# STATED TASK
Please print the lines between the one with "How far apart" and the one with "What shapes are in the center region?", both ends included, exactly as written, with no pictures.

# PROVIDED ENTRIES

-- BEGIN --

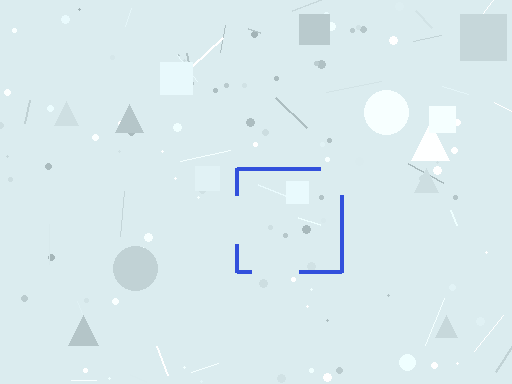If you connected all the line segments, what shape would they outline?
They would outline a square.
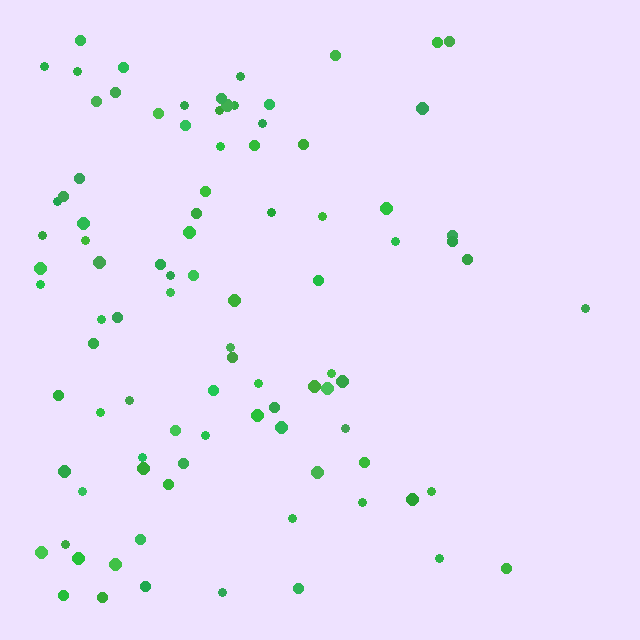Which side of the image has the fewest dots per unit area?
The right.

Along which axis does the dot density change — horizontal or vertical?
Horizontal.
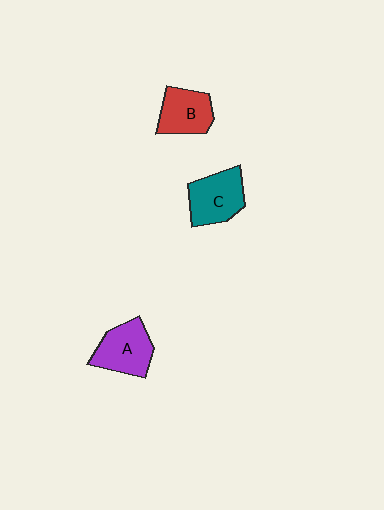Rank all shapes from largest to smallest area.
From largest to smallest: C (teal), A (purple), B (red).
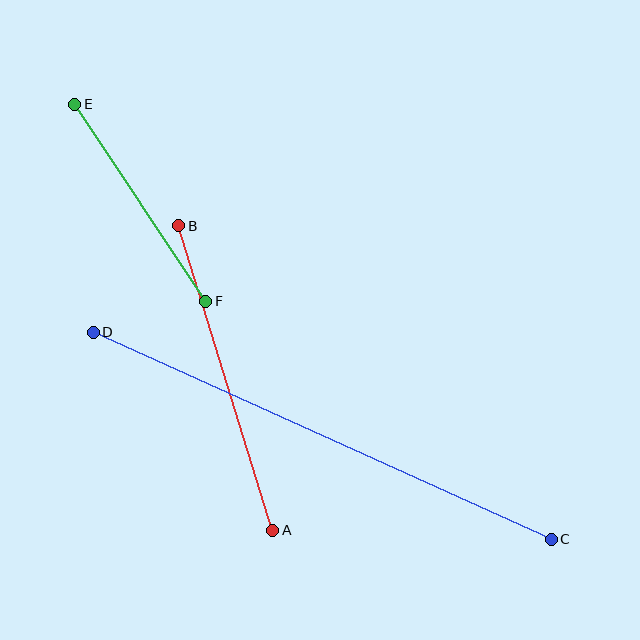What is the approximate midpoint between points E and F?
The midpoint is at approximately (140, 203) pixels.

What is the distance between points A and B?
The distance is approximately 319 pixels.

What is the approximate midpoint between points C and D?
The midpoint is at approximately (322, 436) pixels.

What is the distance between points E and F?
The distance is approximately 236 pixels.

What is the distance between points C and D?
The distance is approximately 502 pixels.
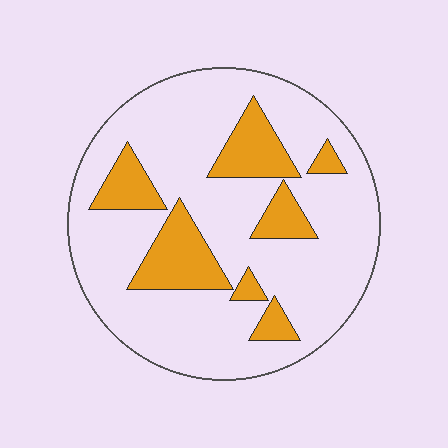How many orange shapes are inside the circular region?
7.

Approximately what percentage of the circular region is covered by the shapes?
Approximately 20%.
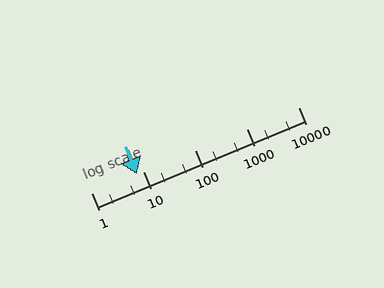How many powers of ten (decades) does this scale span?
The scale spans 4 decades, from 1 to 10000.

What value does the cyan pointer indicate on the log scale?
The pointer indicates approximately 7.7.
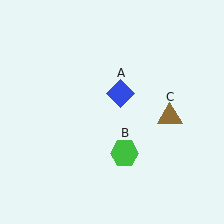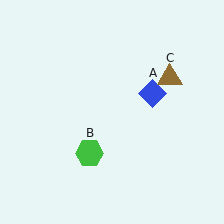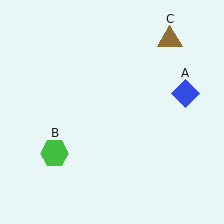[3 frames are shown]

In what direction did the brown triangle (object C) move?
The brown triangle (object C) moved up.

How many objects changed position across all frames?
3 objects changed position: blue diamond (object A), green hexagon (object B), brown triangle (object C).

-- END --
-- BEGIN --

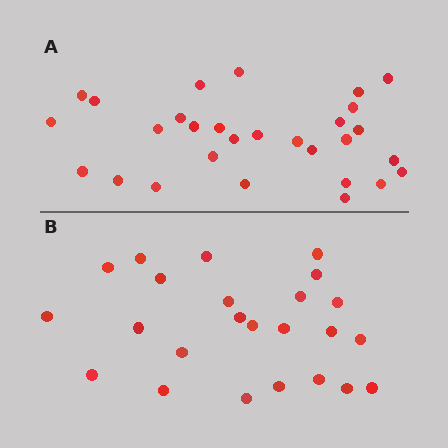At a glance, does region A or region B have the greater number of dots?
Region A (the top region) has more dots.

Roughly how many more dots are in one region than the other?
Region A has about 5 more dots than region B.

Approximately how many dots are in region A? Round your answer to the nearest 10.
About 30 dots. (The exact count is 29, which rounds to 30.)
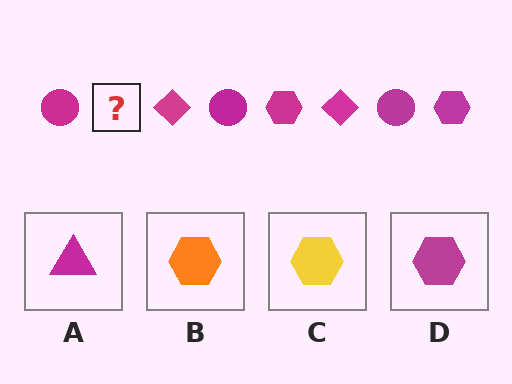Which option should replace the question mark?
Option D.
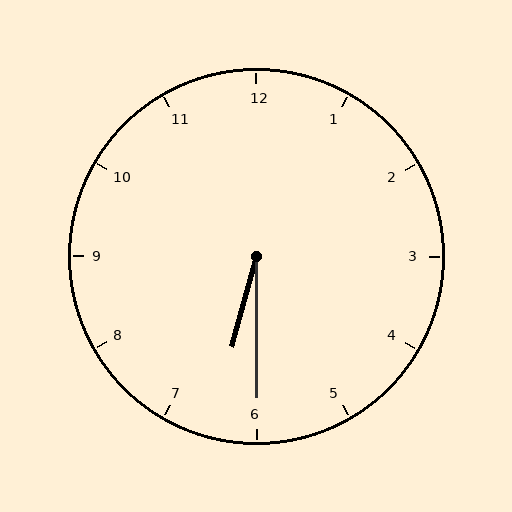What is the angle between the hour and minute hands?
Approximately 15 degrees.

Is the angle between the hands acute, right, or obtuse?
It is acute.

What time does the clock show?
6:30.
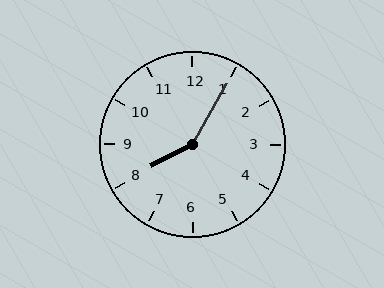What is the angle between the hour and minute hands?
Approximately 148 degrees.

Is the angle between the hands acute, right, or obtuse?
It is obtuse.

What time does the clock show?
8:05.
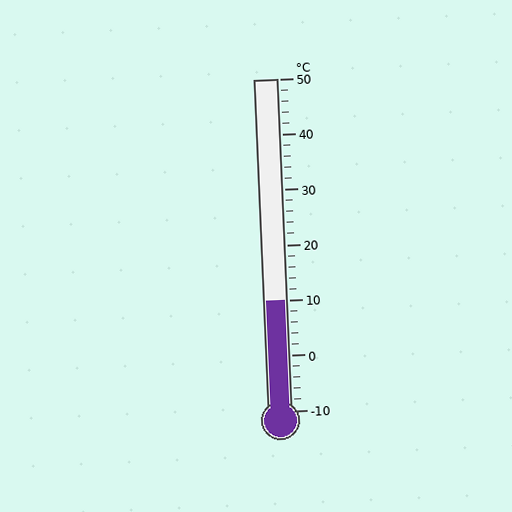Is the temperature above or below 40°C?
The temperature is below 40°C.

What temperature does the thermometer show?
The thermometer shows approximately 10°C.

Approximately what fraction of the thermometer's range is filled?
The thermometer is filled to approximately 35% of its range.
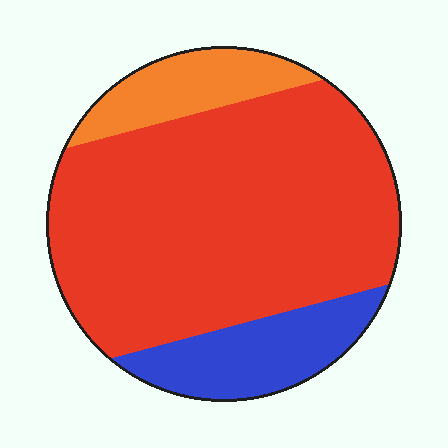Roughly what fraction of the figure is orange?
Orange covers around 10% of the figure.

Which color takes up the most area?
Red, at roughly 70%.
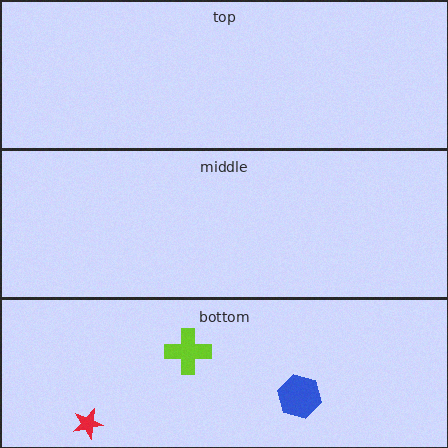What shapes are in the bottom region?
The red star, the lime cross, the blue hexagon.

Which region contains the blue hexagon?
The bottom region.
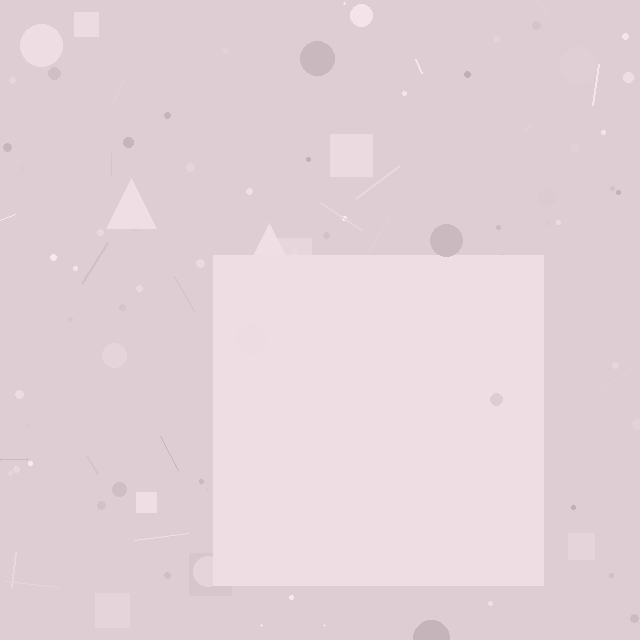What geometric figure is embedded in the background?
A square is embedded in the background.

-- END --
-- BEGIN --

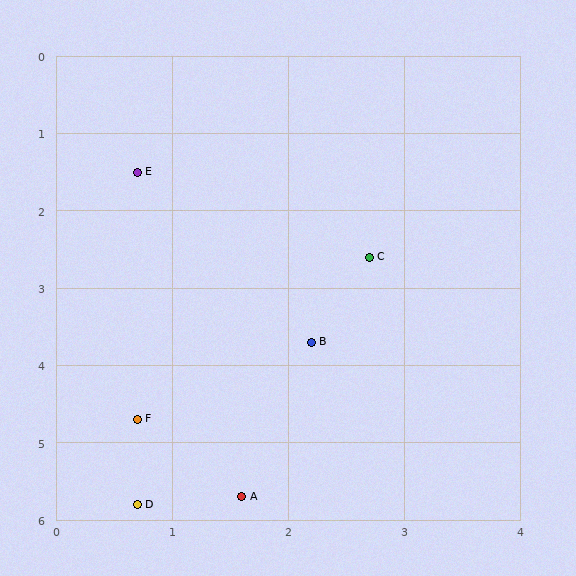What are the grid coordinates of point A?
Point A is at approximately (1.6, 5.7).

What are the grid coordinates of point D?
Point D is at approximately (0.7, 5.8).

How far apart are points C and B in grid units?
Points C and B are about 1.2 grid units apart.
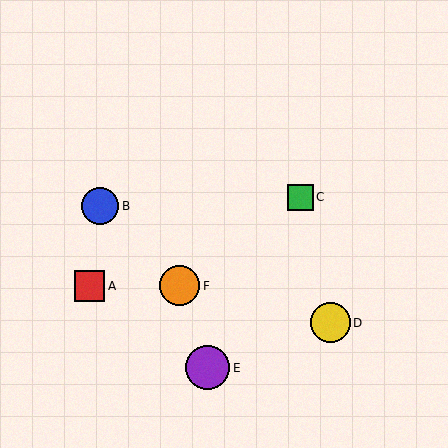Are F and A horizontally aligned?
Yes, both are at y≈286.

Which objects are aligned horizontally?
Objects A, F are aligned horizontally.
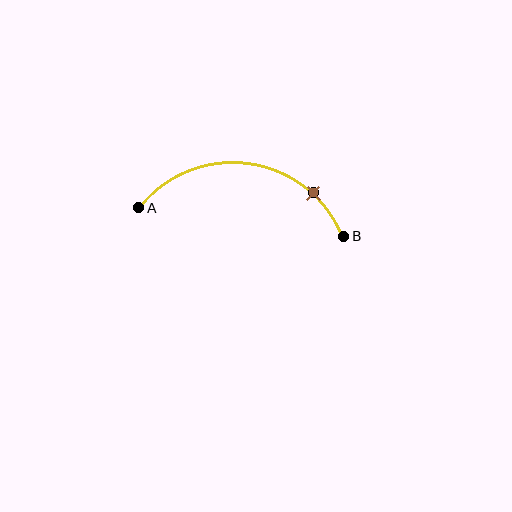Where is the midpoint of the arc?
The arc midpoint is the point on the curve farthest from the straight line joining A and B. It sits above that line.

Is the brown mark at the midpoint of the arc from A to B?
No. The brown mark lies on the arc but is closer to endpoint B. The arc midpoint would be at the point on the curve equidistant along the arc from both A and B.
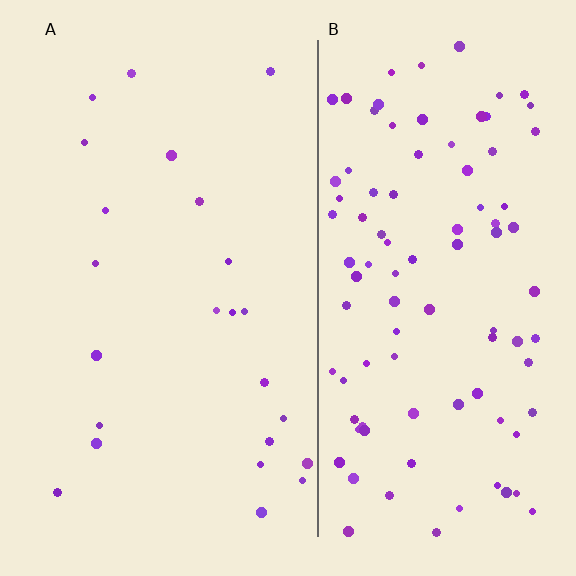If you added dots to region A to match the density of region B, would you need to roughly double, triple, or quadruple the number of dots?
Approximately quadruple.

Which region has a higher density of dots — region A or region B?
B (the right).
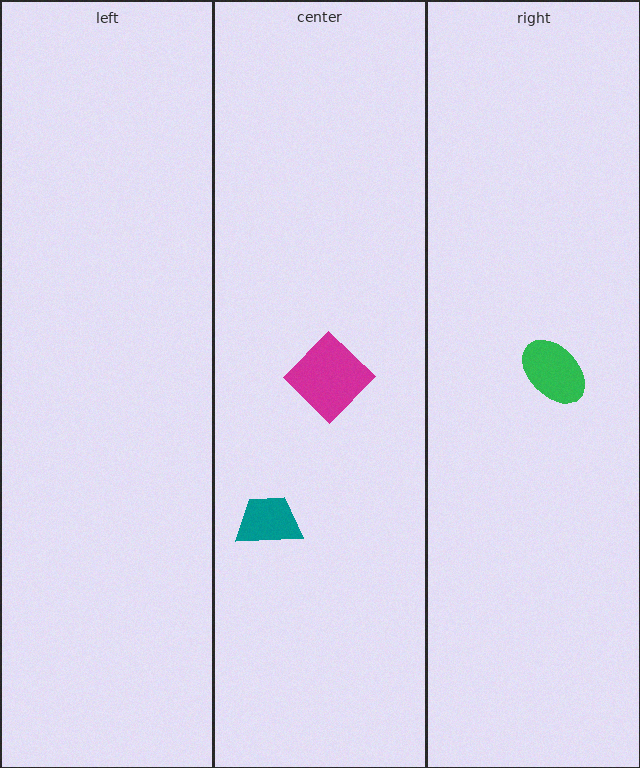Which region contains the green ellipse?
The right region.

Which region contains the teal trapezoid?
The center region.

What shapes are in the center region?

-- END --

# COMPLETED EXERCISE
How far apart are points C and B in grid units?
Points C and B are about 1.2 grid units apart.
Are F and A horizontally aligned?
Yes, both are at y≈286.

Which objects are aligned horizontally?
Objects A, F are aligned horizontally.
Where is the midpoint of the arc?
The arc midpoint is the point on the curve farthest from the straight line joining A and B. It sits above that line.

Is the brown mark at the midpoint of the arc from A to B?
No. The brown mark lies on the arc but is closer to endpoint B. The arc midpoint would be at the point on the curve equidistant along the arc from both A and B.
If you added dots to region A to match the density of region B, would you need to roughly double, triple, or quadruple the number of dots?
Approximately quadruple.

Which region has a higher density of dots — region A or region B?
B (the right).
Which region contains the green ellipse?
The right region.

Which region contains the teal trapezoid?
The center region.

What shapes are in the center region?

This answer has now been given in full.